* Start Listed entries *

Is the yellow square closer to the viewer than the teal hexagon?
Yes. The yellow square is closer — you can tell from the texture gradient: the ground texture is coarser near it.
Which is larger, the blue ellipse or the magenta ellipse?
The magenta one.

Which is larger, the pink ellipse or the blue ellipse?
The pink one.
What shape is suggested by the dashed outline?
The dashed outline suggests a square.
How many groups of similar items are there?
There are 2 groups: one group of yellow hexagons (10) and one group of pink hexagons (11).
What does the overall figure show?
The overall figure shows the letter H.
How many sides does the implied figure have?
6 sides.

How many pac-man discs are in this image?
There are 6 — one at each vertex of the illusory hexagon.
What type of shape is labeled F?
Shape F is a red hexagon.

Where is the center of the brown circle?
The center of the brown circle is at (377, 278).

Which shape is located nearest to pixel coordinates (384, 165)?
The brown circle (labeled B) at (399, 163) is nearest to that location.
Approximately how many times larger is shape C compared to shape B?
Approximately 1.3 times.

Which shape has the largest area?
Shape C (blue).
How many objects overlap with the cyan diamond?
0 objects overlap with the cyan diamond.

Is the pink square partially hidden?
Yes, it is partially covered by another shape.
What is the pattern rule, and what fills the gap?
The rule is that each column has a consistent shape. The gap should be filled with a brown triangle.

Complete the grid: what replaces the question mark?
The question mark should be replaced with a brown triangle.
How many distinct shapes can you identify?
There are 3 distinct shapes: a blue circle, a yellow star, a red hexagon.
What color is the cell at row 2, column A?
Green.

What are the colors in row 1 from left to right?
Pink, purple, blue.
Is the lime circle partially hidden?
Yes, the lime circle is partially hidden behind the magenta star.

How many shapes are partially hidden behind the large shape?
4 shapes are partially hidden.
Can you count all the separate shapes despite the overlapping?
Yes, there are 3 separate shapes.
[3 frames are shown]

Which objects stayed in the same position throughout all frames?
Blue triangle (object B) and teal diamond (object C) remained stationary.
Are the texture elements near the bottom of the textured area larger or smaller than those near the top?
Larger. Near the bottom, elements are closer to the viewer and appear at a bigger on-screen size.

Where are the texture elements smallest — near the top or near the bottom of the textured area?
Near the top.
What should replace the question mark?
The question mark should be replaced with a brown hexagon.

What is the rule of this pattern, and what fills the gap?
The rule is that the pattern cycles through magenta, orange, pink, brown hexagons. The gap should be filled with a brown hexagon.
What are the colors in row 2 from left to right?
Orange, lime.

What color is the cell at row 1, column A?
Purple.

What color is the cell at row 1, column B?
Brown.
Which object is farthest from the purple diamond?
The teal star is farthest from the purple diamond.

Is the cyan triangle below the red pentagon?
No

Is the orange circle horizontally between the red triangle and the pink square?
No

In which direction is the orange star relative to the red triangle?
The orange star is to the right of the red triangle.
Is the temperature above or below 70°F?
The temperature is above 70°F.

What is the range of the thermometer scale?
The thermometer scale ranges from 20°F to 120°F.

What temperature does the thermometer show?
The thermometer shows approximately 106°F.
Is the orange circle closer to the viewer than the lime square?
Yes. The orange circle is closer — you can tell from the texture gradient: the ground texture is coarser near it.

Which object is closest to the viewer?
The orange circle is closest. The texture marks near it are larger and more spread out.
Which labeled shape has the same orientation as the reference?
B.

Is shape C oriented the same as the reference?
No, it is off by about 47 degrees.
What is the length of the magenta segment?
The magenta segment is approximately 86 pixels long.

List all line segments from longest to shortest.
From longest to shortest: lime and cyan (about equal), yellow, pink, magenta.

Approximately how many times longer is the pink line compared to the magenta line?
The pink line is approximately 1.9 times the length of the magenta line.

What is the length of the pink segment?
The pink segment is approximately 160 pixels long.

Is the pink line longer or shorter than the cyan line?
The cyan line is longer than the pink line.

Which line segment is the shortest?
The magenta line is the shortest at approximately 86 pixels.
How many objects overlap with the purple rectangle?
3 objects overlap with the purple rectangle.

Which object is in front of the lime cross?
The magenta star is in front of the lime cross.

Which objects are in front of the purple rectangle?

* End Listed entries *

#### What the task asks:
Take the lines above and print them exactly.

#### Reply:
Is the yellow square closer to the viewer than the teal hexagon?
Yes. The yellow square is closer — you can tell from the texture gradient: the ground texture is coarser near it.
Which is larger, the blue ellipse or the magenta ellipse?
The magenta one.

Which is larger, the pink ellipse or the blue ellipse?
The pink one.
What shape is suggested by the dashed outline?
The dashed outline suggests a square.
How many groups of similar items are there?
There are 2 groups: one group of yellow hexagons (10) and one group of pink hexagons (11).
What does the overall figure show?
The overall figure shows the letter H.
How many sides does the implied figure have?
6 sides.

How many pac-man discs are in this image?
There are 6 — one at each vertex of the illusory hexagon.
What type of shape is labeled F?
Shape F is a red hexagon.

Where is the center of the brown circle?
The center of the brown circle is at (377, 278).

Which shape is located nearest to pixel coordinates (384, 165)?
The brown circle (labeled B) at (399, 163) is nearest to that location.
Approximately how many times larger is shape C compared to shape B?
Approximately 1.3 times.

Which shape has the largest area?
Shape C (blue).
How many objects overlap with the cyan diamond?
0 objects overlap with the cyan diamond.

Is the pink square partially hidden?
Yes, it is partially covered by another shape.
What is the pattern rule, and what fills the gap?
The rule is that each column has a consistent shape. The gap should be filled with a brown triangle.

Complete the grid: what replaces the question mark?
The question mark should be replaced with a brown triangle.
How many distinct shapes can you identify?
There are 3 distinct shapes: a blue circle, a yellow star, a red hexagon.
What color is the cell at row 2, column A?
Green.

What are the colors in row 1 from left to right?
Pink, purple, blue.
Is the lime circle partially hidden?
Yes, the lime circle is partially hidden behind the magenta star.

How many shapes are partially hidden behind the large shape?
4 shapes are partially hidden.
Can you count all the separate shapes despite the overlapping?
Yes, there are 3 separate shapes.
[3 frames are shown]

Which objects stayed in the same position throughout all frames?
Blue triangle (object B) and teal diamond (object C) remained stationary.
Are the texture elements near the bottom of the textured area larger or smaller than those near the top?
Larger. Near the bottom, elements are closer to the viewer and appear at a bigger on-screen size.

Where are the texture elements smallest — near the top or near the bottom of the textured area?
Near the top.
What should replace the question mark?
The question mark should be replaced with a brown hexagon.

What is the rule of this pattern, and what fills the gap?
The rule is that the pattern cycles through magenta, orange, pink, brown hexagons. The gap should be filled with a brown hexagon.
What are the colors in row 2 from left to right?
Orange, lime.

What color is the cell at row 1, column A?
Purple.

What color is the cell at row 1, column B?
Brown.
Which object is farthest from the purple diamond?
The teal star is farthest from the purple diamond.

Is the cyan triangle below the red pentagon?
No

Is the orange circle horizontally between the red triangle and the pink square?
No

In which direction is the orange star relative to the red triangle?
The orange star is to the right of the red triangle.
Is the temperature above or below 70°F?
The temperature is above 70°F.

What is the range of the thermometer scale?
The thermometer scale ranges from 20°F to 120°F.

What temperature does the thermometer show?
The thermometer shows approximately 106°F.
Is the orange circle closer to the viewer than the lime square?
Yes. The orange circle is closer — you can tell from the texture gradient: the ground texture is coarser near it.

Which object is closest to the viewer?
The orange circle is closest. The texture marks near it are larger and more spread out.
Which labeled shape has the same orientation as the reference?
B.

Is shape C oriented the same as the reference?
No, it is off by about 47 degrees.
What is the length of the magenta segment?
The magenta segment is approximately 86 pixels long.

List all line segments from longest to shortest.
From longest to shortest: lime and cyan (about equal), yellow, pink, magenta.

Approximately how many times longer is the pink line compared to the magenta line?
The pink line is approximately 1.9 times the length of the magenta line.

What is the length of the pink segment?
The pink segment is approximately 160 pixels long.

Is the pink line longer or shorter than the cyan line?
The cyan line is longer than the pink line.

Which line segment is the shortest?
The magenta line is the shortest at approximately 86 pixels.
How many objects overlap with the purple rectangle?
3 objects overlap with the purple rectangle.

Which object is in front of the lime cross?
The magenta star is in front of the lime cross.

Which objects are in front of the purple rectangle?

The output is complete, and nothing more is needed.